▼
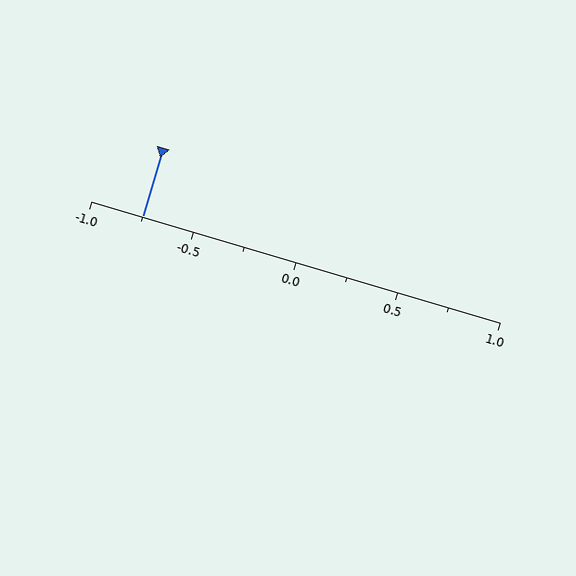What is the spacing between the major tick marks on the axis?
The major ticks are spaced 0.5 apart.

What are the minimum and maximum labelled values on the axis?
The axis runs from -1.0 to 1.0.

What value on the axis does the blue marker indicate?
The marker indicates approximately -0.75.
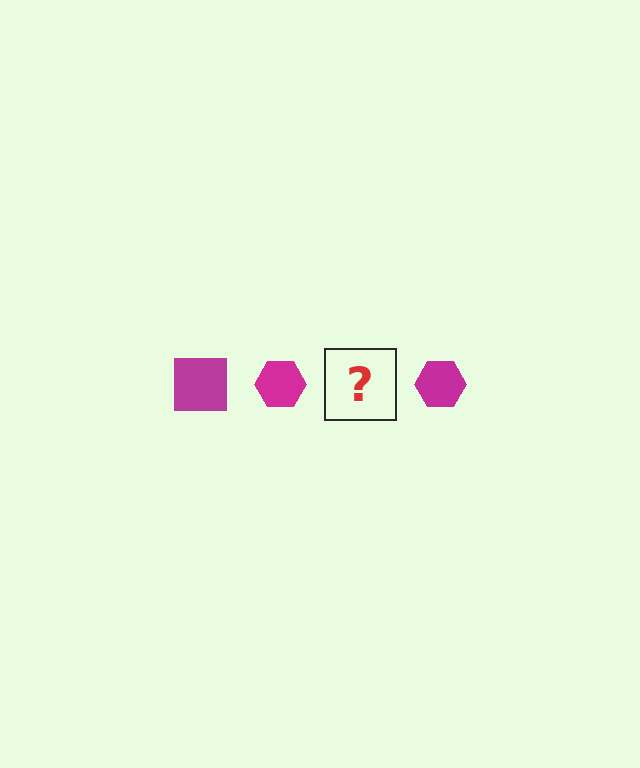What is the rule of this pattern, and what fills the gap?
The rule is that the pattern cycles through square, hexagon shapes in magenta. The gap should be filled with a magenta square.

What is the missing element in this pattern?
The missing element is a magenta square.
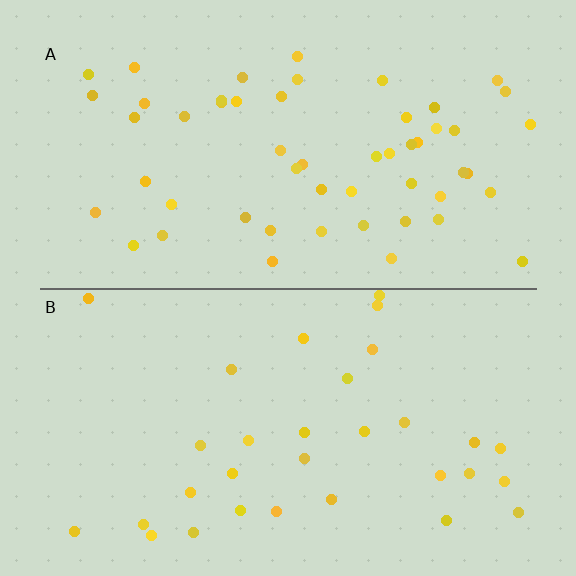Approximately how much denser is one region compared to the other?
Approximately 1.7× — region A over region B.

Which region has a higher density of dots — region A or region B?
A (the top).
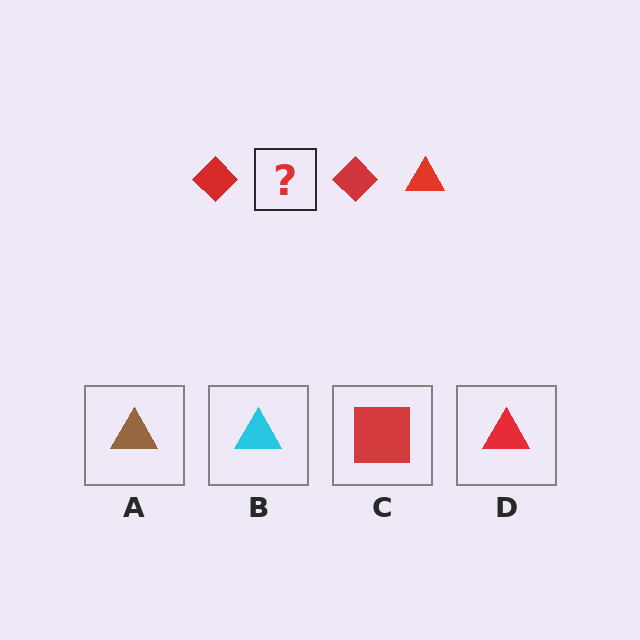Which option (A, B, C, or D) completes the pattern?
D.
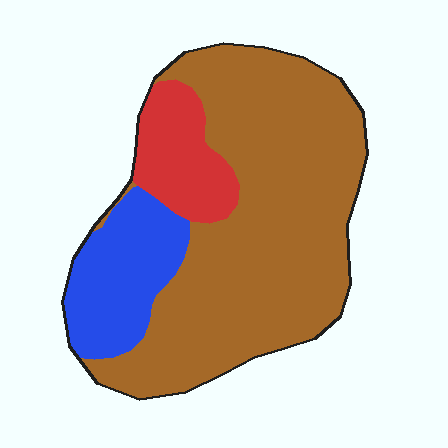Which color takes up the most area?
Brown, at roughly 70%.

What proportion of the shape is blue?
Blue covers about 20% of the shape.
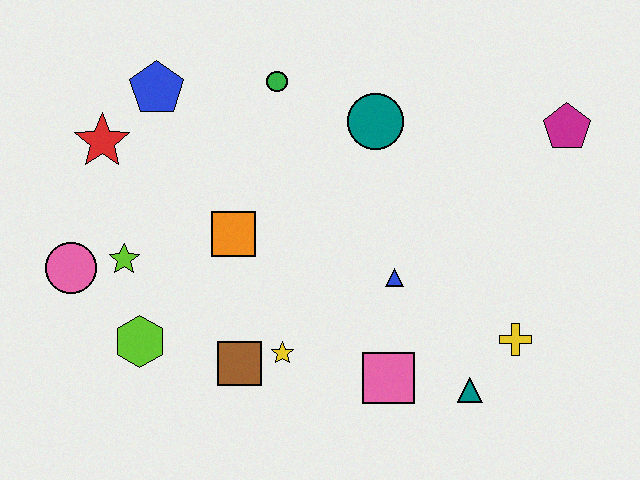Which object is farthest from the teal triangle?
The red star is farthest from the teal triangle.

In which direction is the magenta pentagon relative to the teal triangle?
The magenta pentagon is above the teal triangle.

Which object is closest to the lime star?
The pink circle is closest to the lime star.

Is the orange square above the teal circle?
No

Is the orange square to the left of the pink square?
Yes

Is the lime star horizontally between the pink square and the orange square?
No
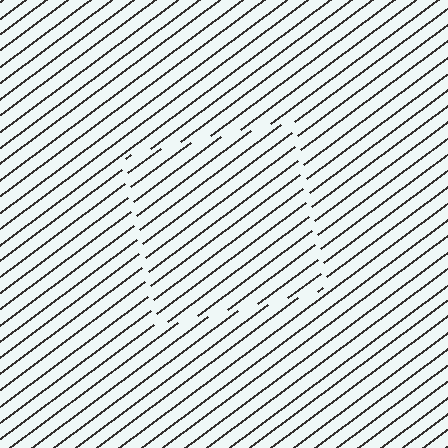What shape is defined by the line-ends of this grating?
An illusory square. The interior of the shape contains the same grating, shifted by half a period — the contour is defined by the phase discontinuity where line-ends from the inner and outer gratings abut.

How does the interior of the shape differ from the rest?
The interior of the shape contains the same grating, shifted by half a period — the contour is defined by the phase discontinuity where line-ends from the inner and outer gratings abut.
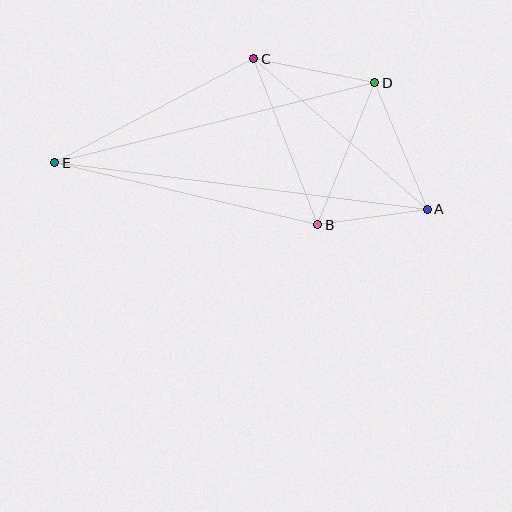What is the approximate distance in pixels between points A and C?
The distance between A and C is approximately 230 pixels.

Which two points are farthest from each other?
Points A and E are farthest from each other.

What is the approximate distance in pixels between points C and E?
The distance between C and E is approximately 225 pixels.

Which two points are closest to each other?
Points A and B are closest to each other.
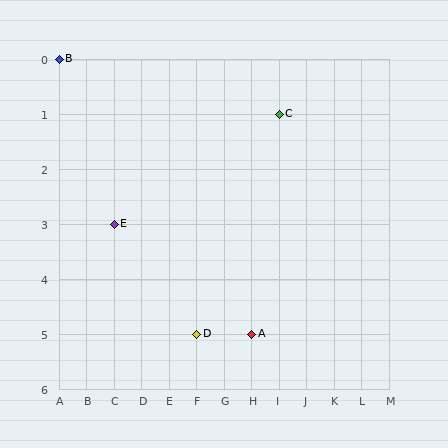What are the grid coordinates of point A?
Point A is at grid coordinates (H, 5).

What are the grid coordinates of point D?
Point D is at grid coordinates (F, 5).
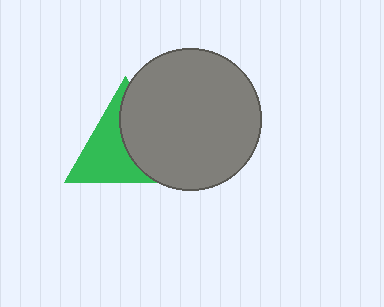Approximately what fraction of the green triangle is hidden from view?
Roughly 47% of the green triangle is hidden behind the gray circle.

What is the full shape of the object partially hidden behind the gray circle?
The partially hidden object is a green triangle.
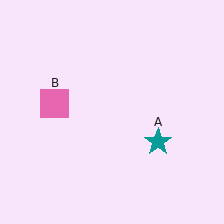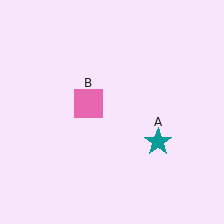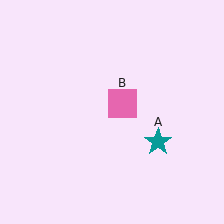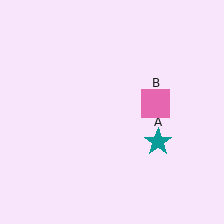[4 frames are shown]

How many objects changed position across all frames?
1 object changed position: pink square (object B).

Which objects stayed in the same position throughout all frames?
Teal star (object A) remained stationary.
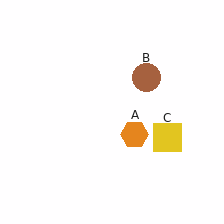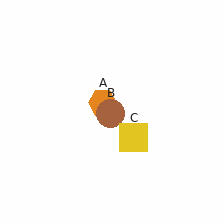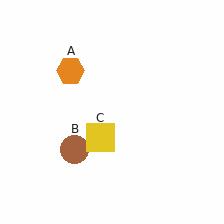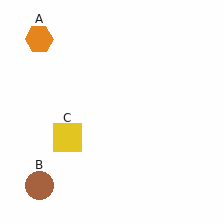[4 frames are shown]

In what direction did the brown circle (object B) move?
The brown circle (object B) moved down and to the left.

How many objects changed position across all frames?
3 objects changed position: orange hexagon (object A), brown circle (object B), yellow square (object C).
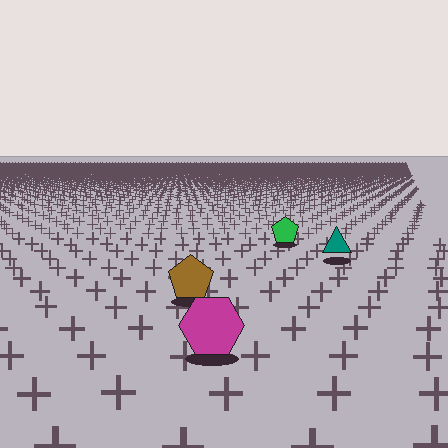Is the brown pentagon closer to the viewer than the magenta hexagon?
No. The magenta hexagon is closer — you can tell from the texture gradient: the ground texture is coarser near it.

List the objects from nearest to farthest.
From nearest to farthest: the magenta hexagon, the brown pentagon, the teal triangle, the green pentagon.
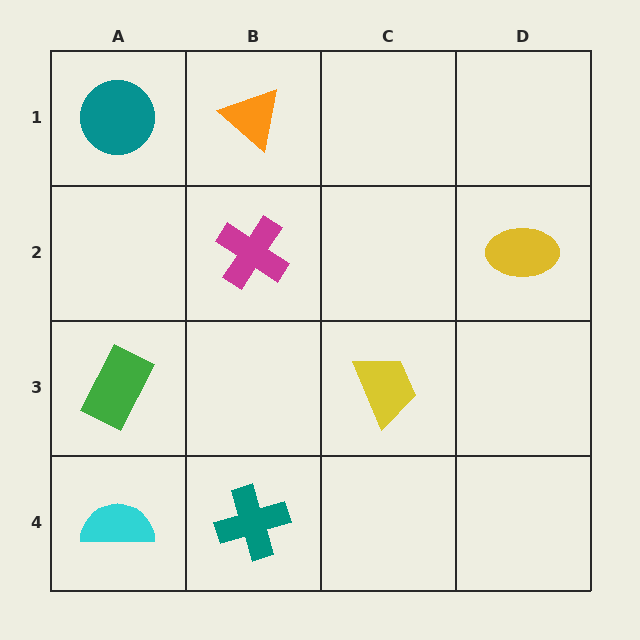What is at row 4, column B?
A teal cross.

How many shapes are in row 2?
2 shapes.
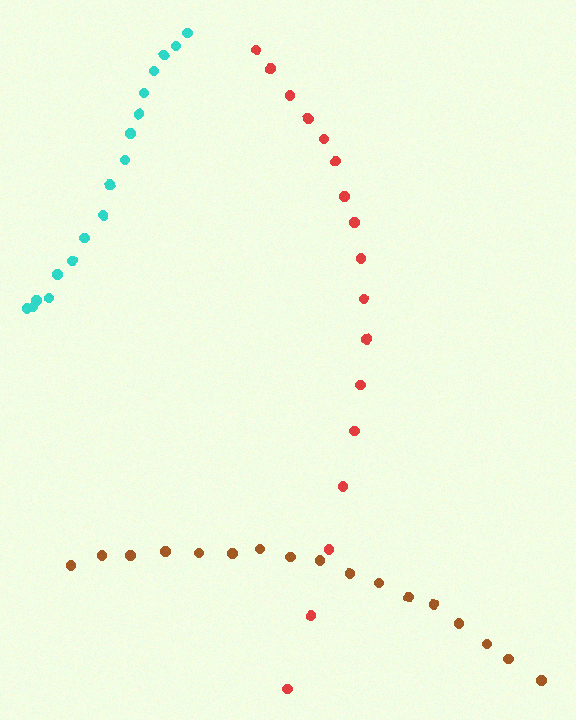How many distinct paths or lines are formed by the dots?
There are 3 distinct paths.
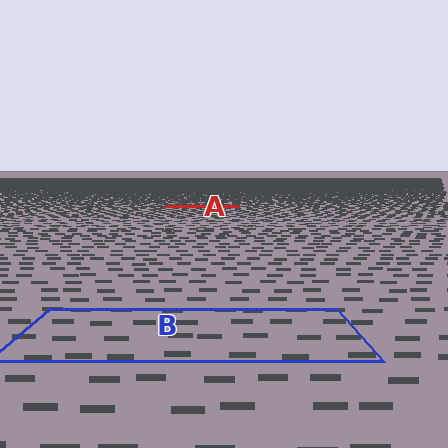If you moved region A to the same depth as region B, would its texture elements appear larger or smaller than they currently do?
They would appear larger. At a closer depth, the same texture elements are projected at a bigger on-screen size.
▲
▶ **EXERCISE REQUIREMENTS**
The pictures should not be reproduced; quote all of the other material exactly.

▶ **WRITTEN RESPONSE**
What is the spacing between the major tick marks on the axis?
The major ticks are spaced 0.5 apart.

What are the minimum and maximum labelled values on the axis?
The axis runs from -1.0 to 1.0.

What value on the axis does the blue marker indicate?
The marker indicates approximately -0.75.
What is the rule of this pattern, and what fills the gap?
The rule is that the pattern cycles through square, hexagon shapes in magenta. The gap should be filled with a magenta square.

What is the missing element in this pattern?
The missing element is a magenta square.
Approximately how much denser is one region compared to the other?
Approximately 1.7× — region A over region B.

Which region has a higher density of dots — region A or region B?
A (the top).
Which option (A, B, C, or D) completes the pattern?
D.
Which color takes up the most area?
Brown, at roughly 70%.

What proportion of the shape is blue?
Blue covers about 20% of the shape.
Which object is farthest from the teal triangle?
The red star is farthest from the teal triangle.

In which direction is the magenta pentagon relative to the teal triangle?
The magenta pentagon is above the teal triangle.

Which object is closest to the lime star?
The pink circle is closest to the lime star.

Is the orange square above the teal circle?
No

Is the orange square to the left of the pink square?
Yes

Is the lime star horizontally between the pink square and the orange square?
No
What shape is defined by the line-ends of this grating?
An illusory square. The interior of the shape contains the same grating, shifted by half a period — the contour is defined by the phase discontinuity where line-ends from the inner and outer gratings abut.

How does the interior of the shape differ from the rest?
The interior of the shape contains the same grating, shifted by half a period — the contour is defined by the phase discontinuity where line-ends from the inner and outer gratings abut.
What is the approximate distance in pixels between points A and C?
The distance between A and C is approximately 230 pixels.

Which two points are farthest from each other?
Points A and E are farthest from each other.

What is the approximate distance in pixels between points C and E?
The distance between C and E is approximately 225 pixels.

Which two points are closest to each other?
Points A and B are closest to each other.
What are the grid coordinates of point A?
Point A is at grid coordinates (H, 5).

What are the grid coordinates of point D?
Point D is at grid coordinates (F, 5).
Approximately what fraction of the green triangle is hidden from view?
Roughly 47% of the green triangle is hidden behind the gray circle.

What is the full shape of the object partially hidden behind the gray circle?
The partially hidden object is a green triangle.
[4 frames are shown]

How many objects changed position across all frames?
1 object changed position: pink square (object B).

Which objects stayed in the same position throughout all frames?
Teal star (object A) remained stationary.
[4 frames are shown]

In what direction did the brown circle (object B) move?
The brown circle (object B) moved down and to the left.

How many objects changed position across all frames?
3 objects changed position: orange hexagon (object A), brown circle (object B), yellow square (object C).
Is the brown pentagon closer to the viewer than the magenta hexagon?
No. The magenta hexagon is closer — you can tell from the texture gradient: the ground texture is coarser near it.

List the objects from nearest to farthest.
From nearest to farthest: the magenta hexagon, the brown pentagon, the teal triangle, the green pentagon.
What is at row 4, column B?
A teal cross.

How many shapes are in row 2?
2 shapes.
How many distinct paths or lines are formed by the dots?
There are 3 distinct paths.
If you moved region A to the same depth as region B, would its texture elements appear larger or smaller than they currently do?
They would appear larger. At a closer depth, the same texture elements are projected at a bigger on-screen size.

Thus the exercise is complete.